— DATA LISTING —
* * *

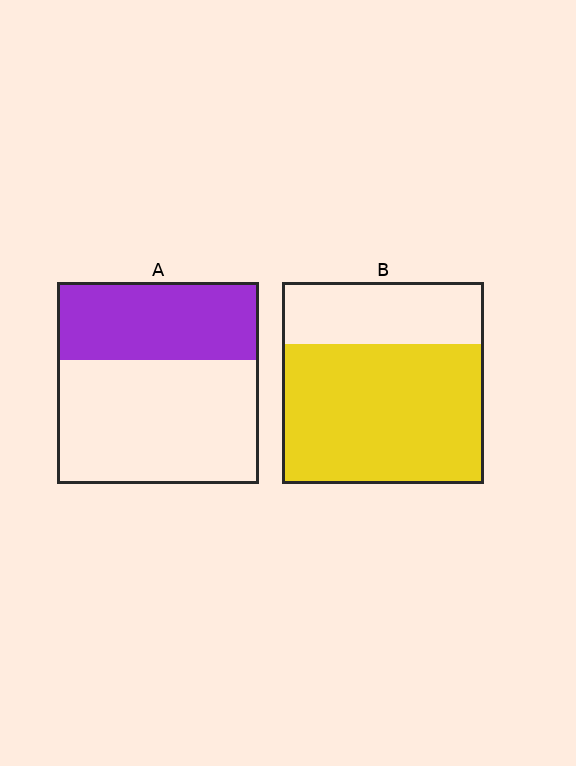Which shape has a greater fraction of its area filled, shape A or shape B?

* * *

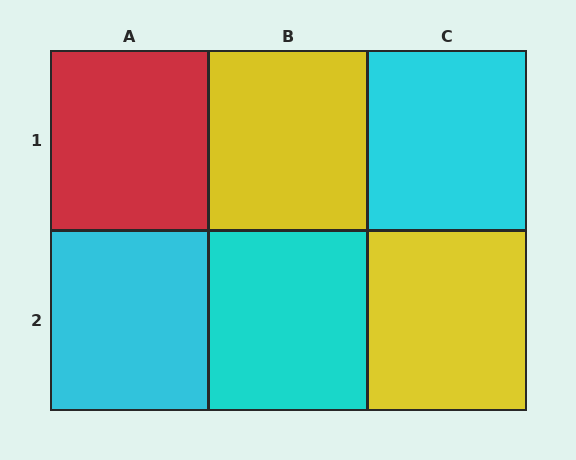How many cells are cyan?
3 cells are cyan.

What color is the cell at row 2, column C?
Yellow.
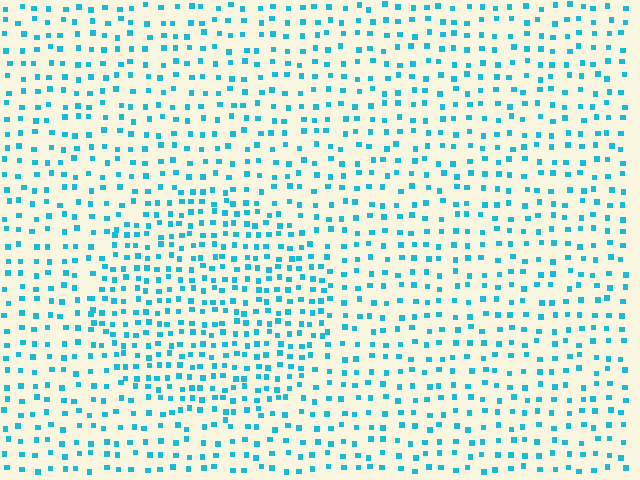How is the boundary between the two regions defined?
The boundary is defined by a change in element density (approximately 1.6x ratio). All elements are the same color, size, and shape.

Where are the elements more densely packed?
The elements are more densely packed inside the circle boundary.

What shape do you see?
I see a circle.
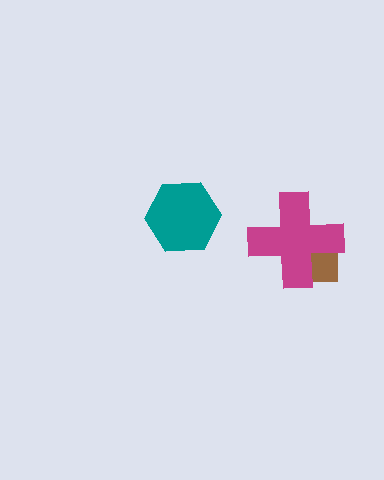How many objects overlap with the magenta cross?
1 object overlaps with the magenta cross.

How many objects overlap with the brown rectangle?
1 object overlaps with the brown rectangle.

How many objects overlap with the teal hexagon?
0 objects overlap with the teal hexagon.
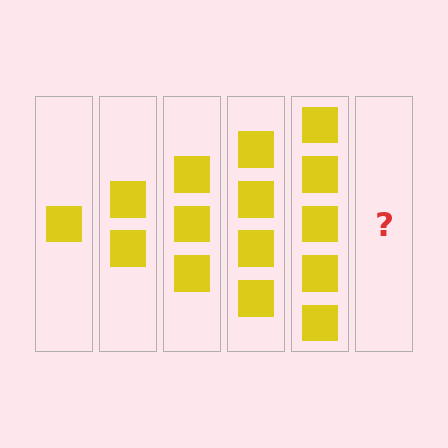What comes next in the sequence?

* * *

— DIRECTIONS FOR THIS TASK —
Reproduce the data above exactly, but only from the line containing "How many objects overlap with the magenta" through the line containing "What comes next in the sequence?". Omit all pictures.

— RESULT BELOW —
How many objects overlap with the magenta cross?
1 object overlaps with the magenta cross.

How many objects overlap with the brown rectangle?
1 object overlaps with the brown rectangle.

How many objects overlap with the teal hexagon?
0 objects overlap with the teal hexagon.
What comes next in the sequence?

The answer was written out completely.